#### Short problem
Give the data again exactly as written, skipping any pictures.

Entries from a dataset:
☆ ☆ ☆ ☆ ☆ ☆ ☆

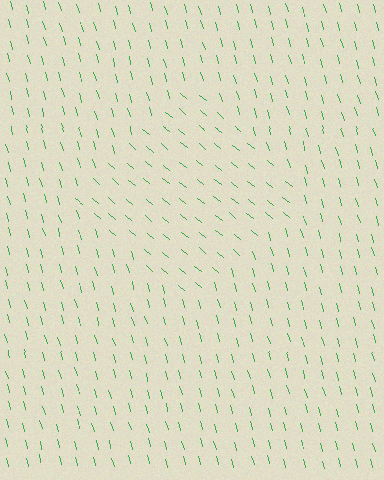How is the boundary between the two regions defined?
The boundary is defined purely by a change in line orientation (approximately 35 degrees difference). All lines are the same color and thickness.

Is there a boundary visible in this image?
Yes, there is a texture boundary formed by a change in line orientation.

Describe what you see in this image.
The image is filled with small green line segments. A diamond region in the image has lines oriented differently from the surrounding lines, creating a visible texture boundary.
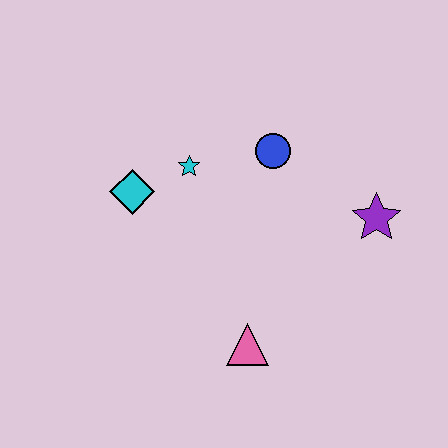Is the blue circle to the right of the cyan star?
Yes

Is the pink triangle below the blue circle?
Yes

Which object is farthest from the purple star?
The cyan diamond is farthest from the purple star.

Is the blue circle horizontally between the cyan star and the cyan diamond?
No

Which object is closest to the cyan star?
The cyan diamond is closest to the cyan star.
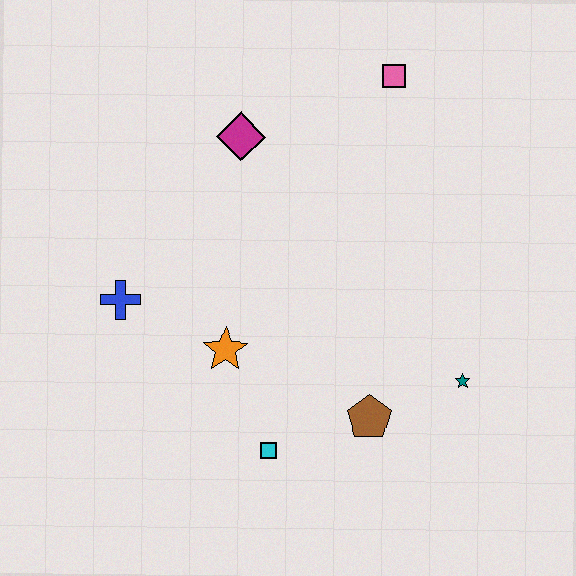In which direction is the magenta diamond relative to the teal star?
The magenta diamond is above the teal star.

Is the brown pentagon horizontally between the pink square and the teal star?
No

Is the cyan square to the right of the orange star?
Yes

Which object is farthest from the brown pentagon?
The pink square is farthest from the brown pentagon.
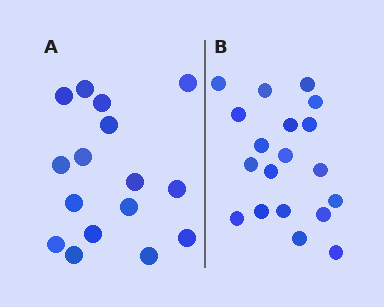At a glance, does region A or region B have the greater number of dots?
Region B (the right region) has more dots.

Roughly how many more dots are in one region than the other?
Region B has just a few more — roughly 2 or 3 more dots than region A.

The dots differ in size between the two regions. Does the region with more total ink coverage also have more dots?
No. Region A has more total ink coverage because its dots are larger, but region B actually contains more individual dots. Total area can be misleading — the number of items is what matters here.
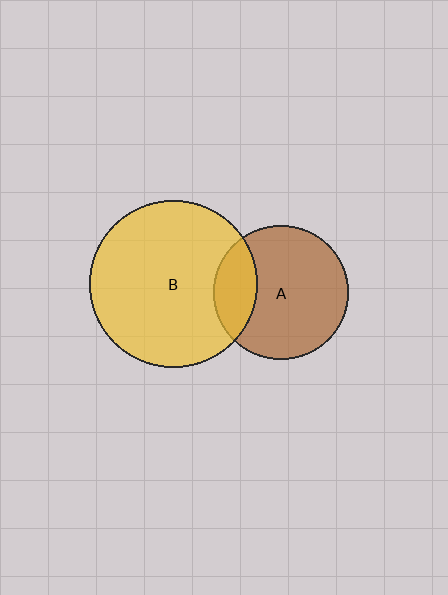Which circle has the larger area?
Circle B (yellow).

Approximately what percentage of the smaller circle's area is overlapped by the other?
Approximately 20%.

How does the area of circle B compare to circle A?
Approximately 1.6 times.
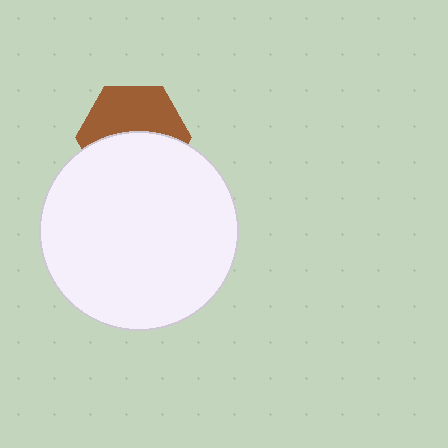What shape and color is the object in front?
The object in front is a white circle.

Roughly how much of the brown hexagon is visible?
About half of it is visible (roughly 50%).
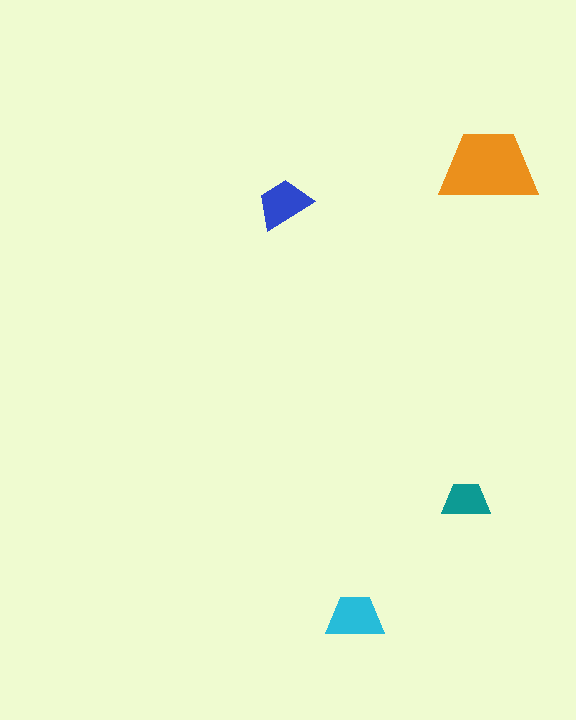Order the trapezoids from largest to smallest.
the orange one, the cyan one, the blue one, the teal one.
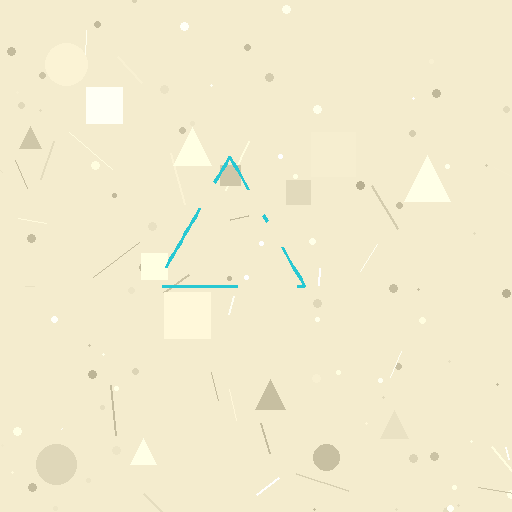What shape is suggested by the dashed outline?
The dashed outline suggests a triangle.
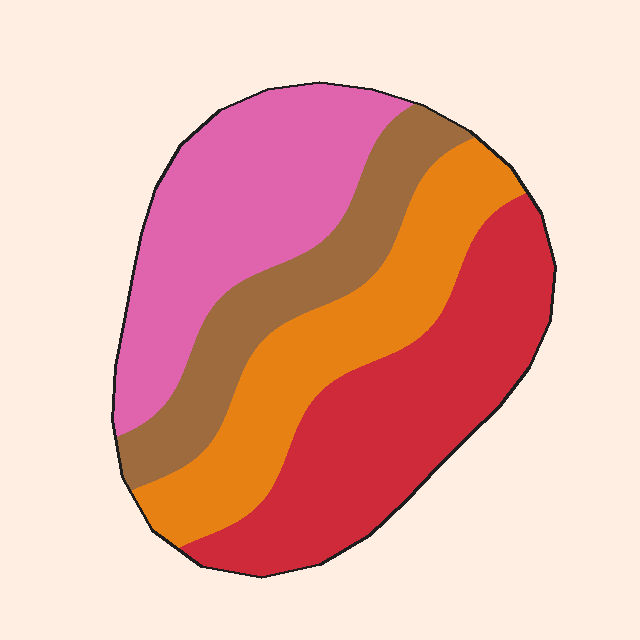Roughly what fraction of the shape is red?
Red takes up about one third (1/3) of the shape.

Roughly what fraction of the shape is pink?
Pink takes up about one quarter (1/4) of the shape.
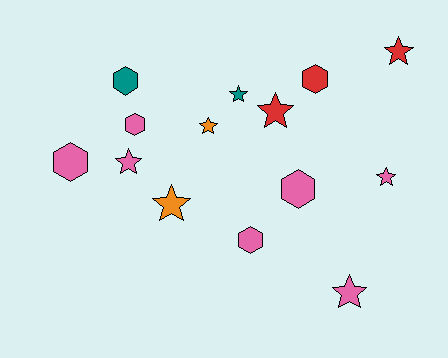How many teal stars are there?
There is 1 teal star.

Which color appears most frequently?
Pink, with 7 objects.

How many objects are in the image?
There are 14 objects.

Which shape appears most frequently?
Star, with 8 objects.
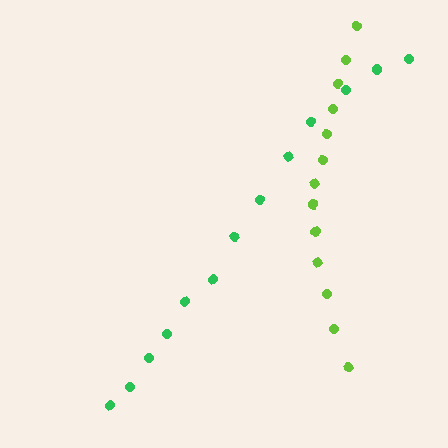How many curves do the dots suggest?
There are 2 distinct paths.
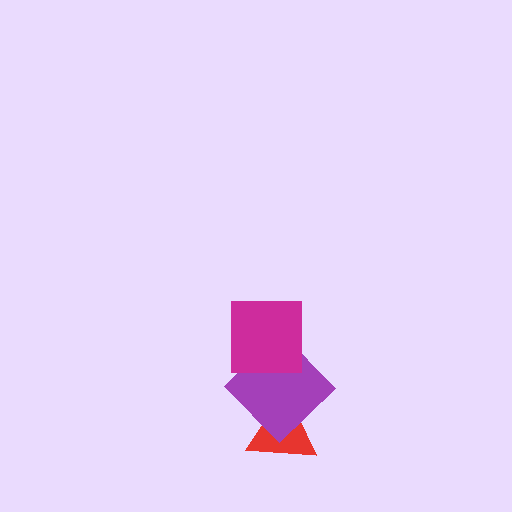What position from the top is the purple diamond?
The purple diamond is 2nd from the top.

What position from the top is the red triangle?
The red triangle is 3rd from the top.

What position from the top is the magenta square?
The magenta square is 1st from the top.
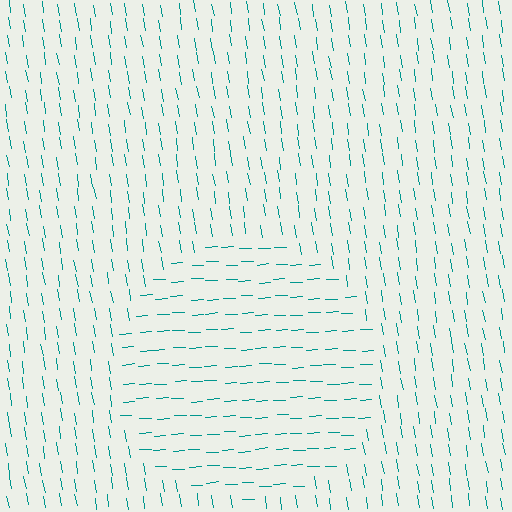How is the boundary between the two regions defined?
The boundary is defined purely by a change in line orientation (approximately 84 degrees difference). All lines are the same color and thickness.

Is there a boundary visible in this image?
Yes, there is a texture boundary formed by a change in line orientation.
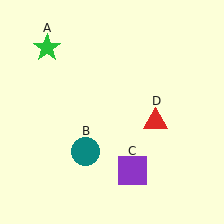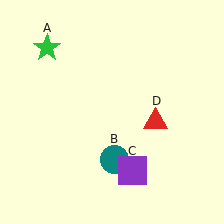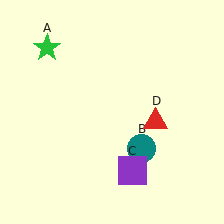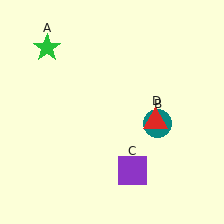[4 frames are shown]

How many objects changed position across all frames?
1 object changed position: teal circle (object B).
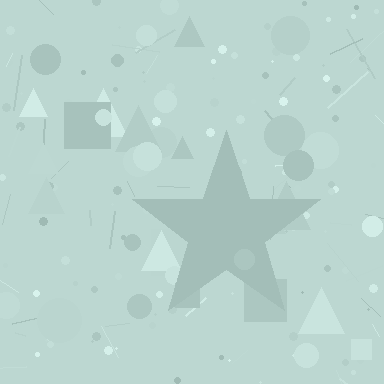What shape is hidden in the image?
A star is hidden in the image.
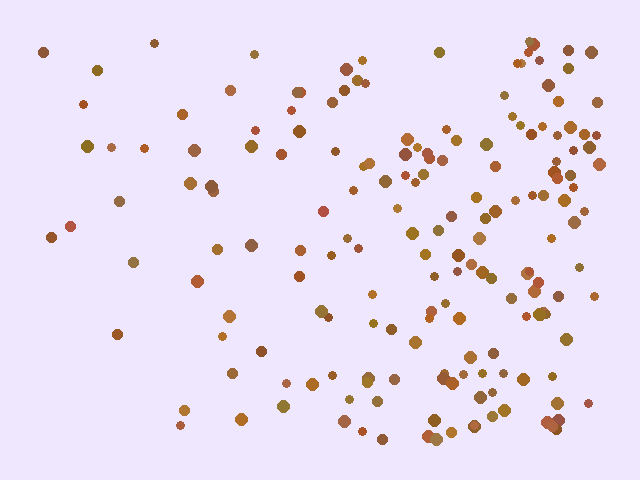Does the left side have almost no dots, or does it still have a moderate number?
Still a moderate number, just noticeably fewer than the right.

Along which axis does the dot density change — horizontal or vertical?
Horizontal.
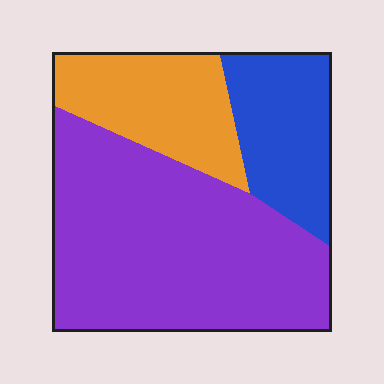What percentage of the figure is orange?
Orange takes up about one fifth (1/5) of the figure.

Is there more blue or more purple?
Purple.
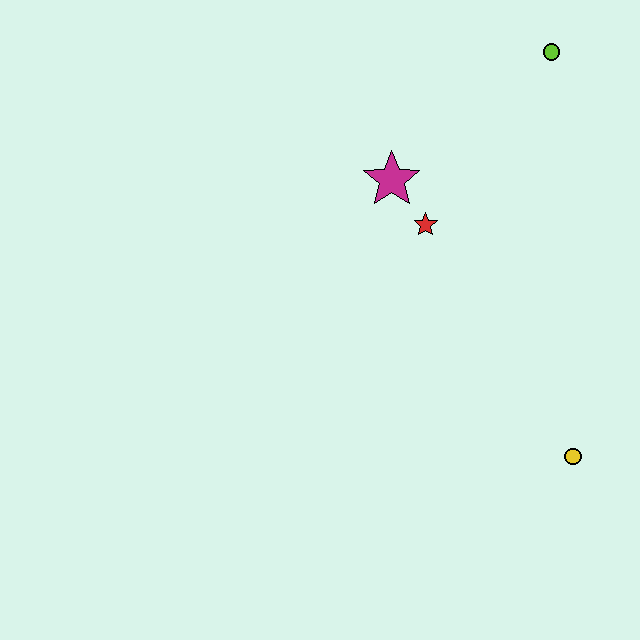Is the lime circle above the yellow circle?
Yes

☆ ☆ ☆ ☆ ☆ ☆ ☆

#### Solution to the exercise
How is the boundary between the two regions defined?
The boundary is defined purely by a change in line orientation (approximately 35 degrees difference). All lines are the same color and thickness.

Is there a boundary visible in this image?
Yes, there is a texture boundary formed by a change in line orientation.

Describe what you see in this image.
The image is filled with small green line segments. A diamond region in the image has lines oriented differently from the surrounding lines, creating a visible texture boundary.
Is the blue circle to the right of the cyan star?
Yes

Is the pink triangle below the blue circle?
Yes

Which object is farthest from the purple star?
The cyan diamond is farthest from the purple star.

Is the blue circle horizontally between the cyan star and the cyan diamond?
No

Which object is closest to the cyan star?
The cyan diamond is closest to the cyan star.
In which direction is the magenta diamond relative to the teal star?
The magenta diamond is above the teal star.

Is the brown pentagon horizontally between the pink square and the teal star?
No

Is the cyan square to the right of the orange star?
Yes

Which object is farthest from the brown pentagon?
The pink square is farthest from the brown pentagon.
At a glance, does region A or region B have the greater number of dots?
Region B (the right region) has more dots.

Roughly how many more dots are in one region than the other?
Region B has just a few more — roughly 2 or 3 more dots than region A.

The dots differ in size between the two regions. Does the region with more total ink coverage also have more dots?
No. Region A has more total ink coverage because its dots are larger, but region B actually contains more individual dots. Total area can be misleading — the number of items is what matters here.
Which circle has the larger area?
Circle B (yellow).

Approximately what percentage of the smaller circle's area is overlapped by the other?
Approximately 20%.

How does the area of circle B compare to circle A?
Approximately 1.6 times.
What shape and color is the object in front?
The object in front is a white circle.

Roughly how much of the brown hexagon is visible?
About half of it is visible (roughly 50%).
Order the trapezoids from largest to smallest.
the orange one, the cyan one, the blue one, the teal one.
What shape is suggested by the dashed outline?
The dashed outline suggests a triangle.
Roughly what fraction of the shape is red?
Red takes up about one third (1/3) of the shape.

Roughly what fraction of the shape is pink?
Pink takes up about one quarter (1/4) of the shape.
How many teal stars are there?
There is 1 teal star.

Which color appears most frequently?
Pink, with 7 objects.

How many objects are in the image?
There are 14 objects.

Which shape appears most frequently?
Star, with 8 objects.
How many curves do the dots suggest?
There are 2 distinct paths.
What position from the top is the purple diamond?
The purple diamond is 2nd from the top.

What position from the top is the red triangle?
The red triangle is 3rd from the top.

What position from the top is the magenta square?
The magenta square is 1st from the top.
How is the boundary between the two regions defined?
The boundary is defined purely by a change in line orientation (approximately 84 degrees difference). All lines are the same color and thickness.

Is there a boundary visible in this image?
Yes, there is a texture boundary formed by a change in line orientation.
[4 frames are shown]

How many objects changed position across all frames?
1 object changed position: teal circle (object B).
What shape is hidden in the image?
A star is hidden in the image.
Does the left side have almost no dots, or does it still have a moderate number?
Still a moderate number, just noticeably fewer than the right.

Along which axis does the dot density change — horizontal or vertical?
Horizontal.
What percentage of the figure is orange?
Orange takes up about one fifth (1/5) of the figure.

Is there more blue or more purple?
Purple.
Is the lime circle above the yellow circle?
Yes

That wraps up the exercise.